Task statement: Output the entries in full and verbatim, pictures omitted.

Source material:
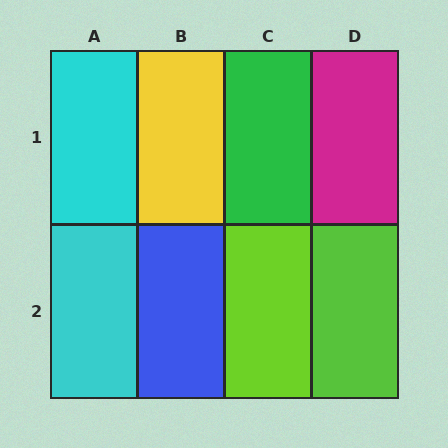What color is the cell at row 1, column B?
Yellow.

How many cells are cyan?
2 cells are cyan.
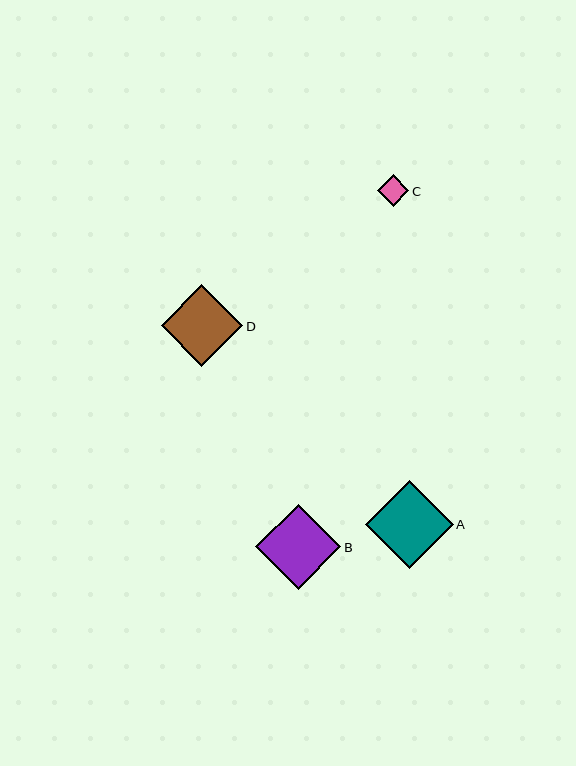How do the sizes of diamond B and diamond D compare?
Diamond B and diamond D are approximately the same size.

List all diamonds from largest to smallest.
From largest to smallest: A, B, D, C.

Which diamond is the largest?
Diamond A is the largest with a size of approximately 88 pixels.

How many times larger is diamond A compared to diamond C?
Diamond A is approximately 2.8 times the size of diamond C.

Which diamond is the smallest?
Diamond C is the smallest with a size of approximately 31 pixels.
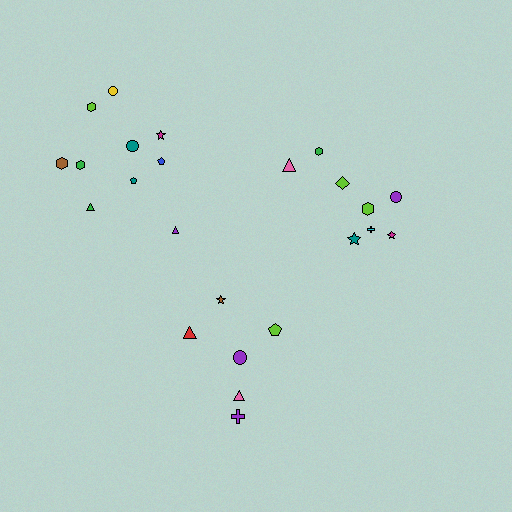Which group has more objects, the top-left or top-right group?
The top-left group.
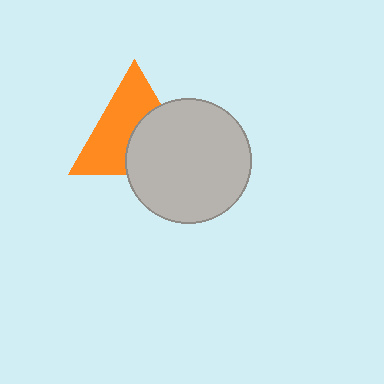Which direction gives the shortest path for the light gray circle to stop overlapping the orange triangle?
Moving toward the lower-right gives the shortest separation.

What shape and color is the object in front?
The object in front is a light gray circle.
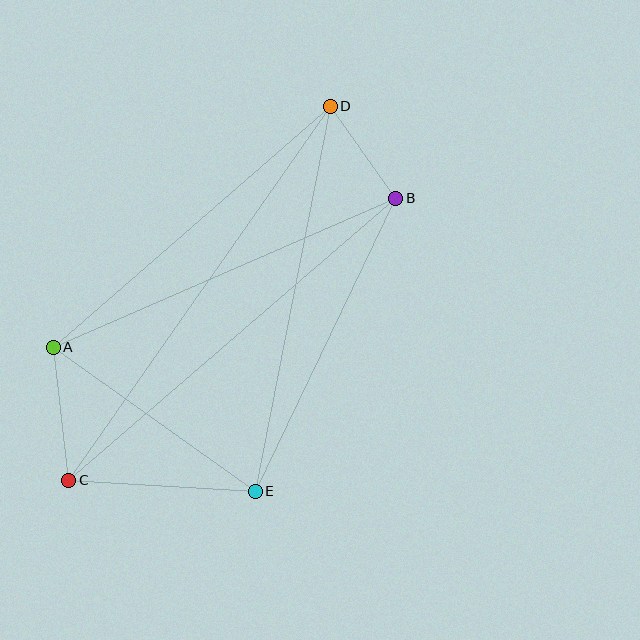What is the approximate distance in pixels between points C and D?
The distance between C and D is approximately 456 pixels.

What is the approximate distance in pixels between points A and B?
The distance between A and B is approximately 373 pixels.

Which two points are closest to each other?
Points B and D are closest to each other.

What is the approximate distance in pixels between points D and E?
The distance between D and E is approximately 392 pixels.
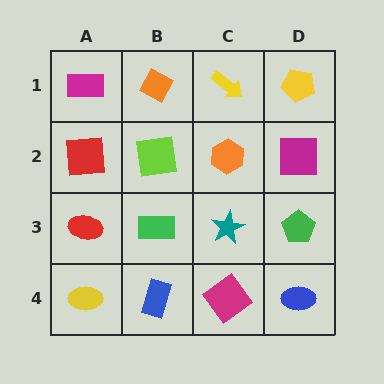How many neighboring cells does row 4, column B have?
3.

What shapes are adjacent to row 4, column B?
A green rectangle (row 3, column B), a yellow ellipse (row 4, column A), a magenta diamond (row 4, column C).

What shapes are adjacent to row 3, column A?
A red square (row 2, column A), a yellow ellipse (row 4, column A), a green rectangle (row 3, column B).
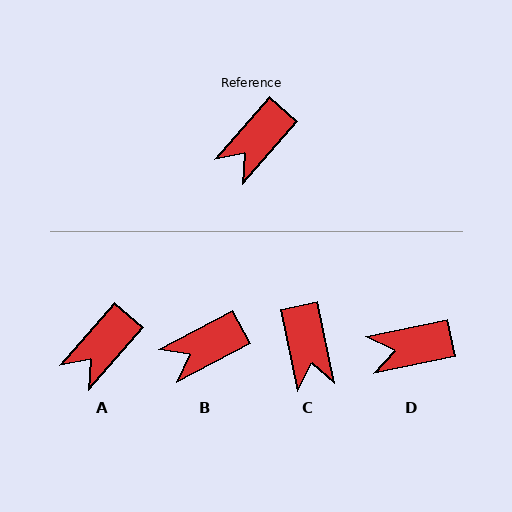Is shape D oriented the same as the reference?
No, it is off by about 37 degrees.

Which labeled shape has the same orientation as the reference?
A.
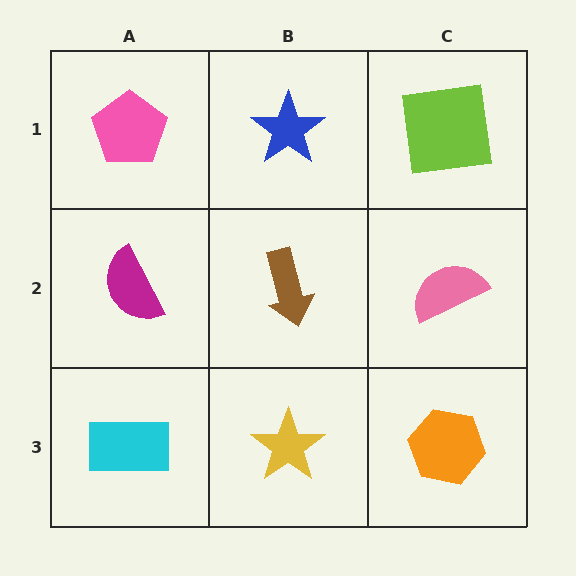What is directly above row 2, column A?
A pink pentagon.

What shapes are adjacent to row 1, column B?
A brown arrow (row 2, column B), a pink pentagon (row 1, column A), a lime square (row 1, column C).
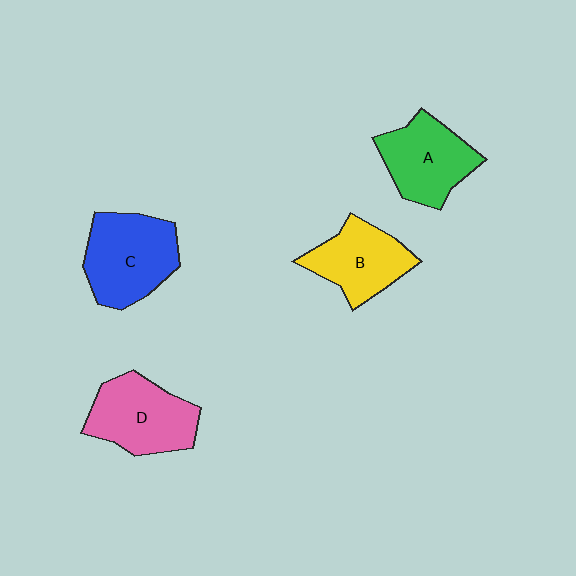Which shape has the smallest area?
Shape B (yellow).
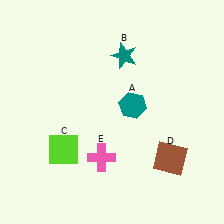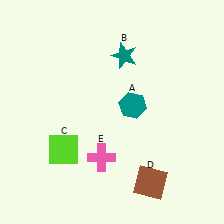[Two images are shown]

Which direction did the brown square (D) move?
The brown square (D) moved down and to the left.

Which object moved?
The brown square (D) moved down and to the left.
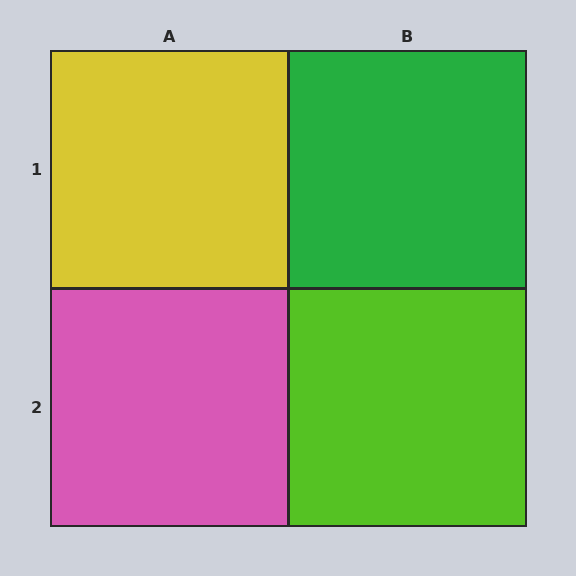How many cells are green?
1 cell is green.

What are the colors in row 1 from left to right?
Yellow, green.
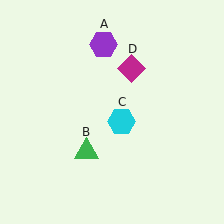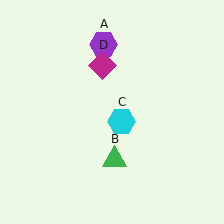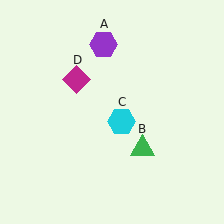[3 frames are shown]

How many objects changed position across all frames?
2 objects changed position: green triangle (object B), magenta diamond (object D).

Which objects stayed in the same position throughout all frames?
Purple hexagon (object A) and cyan hexagon (object C) remained stationary.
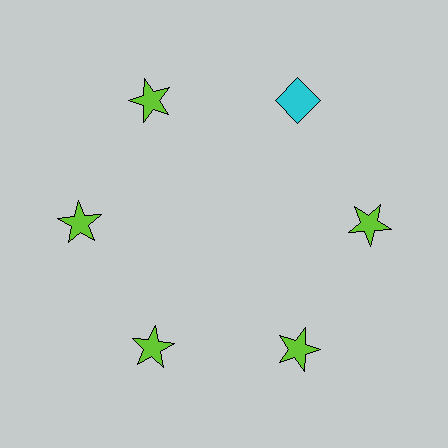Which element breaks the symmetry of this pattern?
The cyan diamond at roughly the 1 o'clock position breaks the symmetry. All other shapes are lime stars.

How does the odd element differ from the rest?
It differs in both color (cyan instead of lime) and shape (diamond instead of star).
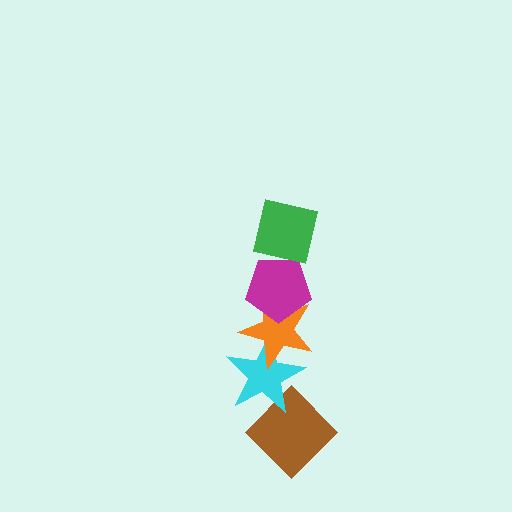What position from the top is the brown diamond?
The brown diamond is 5th from the top.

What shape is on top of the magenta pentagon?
The green square is on top of the magenta pentagon.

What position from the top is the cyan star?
The cyan star is 4th from the top.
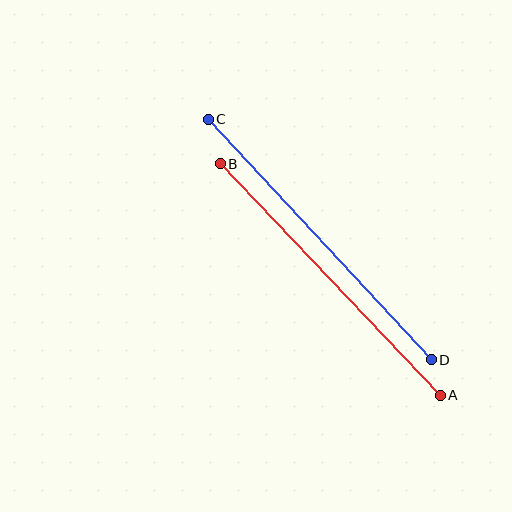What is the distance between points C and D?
The distance is approximately 328 pixels.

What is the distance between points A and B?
The distance is approximately 320 pixels.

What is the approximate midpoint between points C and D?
The midpoint is at approximately (320, 240) pixels.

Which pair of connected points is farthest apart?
Points C and D are farthest apart.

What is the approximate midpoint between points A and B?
The midpoint is at approximately (330, 279) pixels.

Task result:
What color is the cell at row 1, column B?
Yellow.

How many cells are cyan?
2 cells are cyan.
How do the sizes of diamond B and diamond D compare?
Diamond B and diamond D are approximately the same size.

List all diamonds from largest to smallest.
From largest to smallest: A, B, D, C.

Which diamond is the largest?
Diamond A is the largest with a size of approximately 88 pixels.

How many times larger is diamond A compared to diamond C?
Diamond A is approximately 2.8 times the size of diamond C.

Which diamond is the smallest?
Diamond C is the smallest with a size of approximately 31 pixels.
Which group has more objects, the top-left or top-right group?
The top-left group.
Which direction gives the shortest path for the light gray circle to stop overlapping the orange triangle?
Moving toward the lower-right gives the shortest separation.

What shape and color is the object in front?
The object in front is a light gray circle.
What is the approximate distance in pixels between points C and D?
The distance between C and D is approximately 456 pixels.

What is the approximate distance in pixels between points A and B?
The distance between A and B is approximately 373 pixels.

Which two points are closest to each other?
Points B and D are closest to each other.

What is the approximate distance in pixels between points D and E?
The distance between D and E is approximately 392 pixels.
How many neighboring cells does row 4, column B have?
3.

What shapes are adjacent to row 4, column B?
A green rectangle (row 3, column B), a yellow ellipse (row 4, column A), a magenta diamond (row 4, column C).

What shapes are adjacent to row 3, column A?
A red square (row 2, column A), a yellow ellipse (row 4, column A), a green rectangle (row 3, column B).
Is shape D oriented the same as the reference?
No, it is off by about 37 degrees.

Which labeled shape has the same orientation as the reference?
A.
What is directly above row 2, column A?
A pink pentagon.

What shapes are adjacent to row 1, column B?
A brown arrow (row 2, column B), a pink pentagon (row 1, column A), a lime square (row 1, column C).
Which shape has the smallest area?
Shape B (yellow).
[Two images are shown]

Which direction did the brown square (D) move?
The brown square (D) moved down and to the left.

Which object moved?
The brown square (D) moved down and to the left.
How many cells are green?
1 cell is green.

What are the colors in row 1 from left to right?
Yellow, green.
[3 frames are shown]

How many objects changed position across all frames?
2 objects changed position: green triangle (object B), magenta diamond (object D).

Which objects stayed in the same position throughout all frames?
Purple hexagon (object A) and cyan hexagon (object C) remained stationary.
Which element breaks the symmetry of this pattern?
The cyan diamond at roughly the 1 o'clock position breaks the symmetry. All other shapes are lime stars.

How does the odd element differ from the rest?
It differs in both color (cyan instead of lime) and shape (diamond instead of star).
What position from the top is the brown diamond?
The brown diamond is 5th from the top.

What shape is on top of the magenta pentagon?
The green square is on top of the magenta pentagon.

What position from the top is the cyan star?
The cyan star is 4th from the top.
What is the distance between points C and D?
The distance is approximately 328 pixels.

What is the distance between points A and B?
The distance is approximately 320 pixels.

What is the approximate midpoint between points C and D?
The midpoint is at approximately (320, 240) pixels.

Which pair of connected points is farthest apart?
Points C and D are farthest apart.

What is the approximate midpoint between points A and B?
The midpoint is at approximately (330, 279) pixels.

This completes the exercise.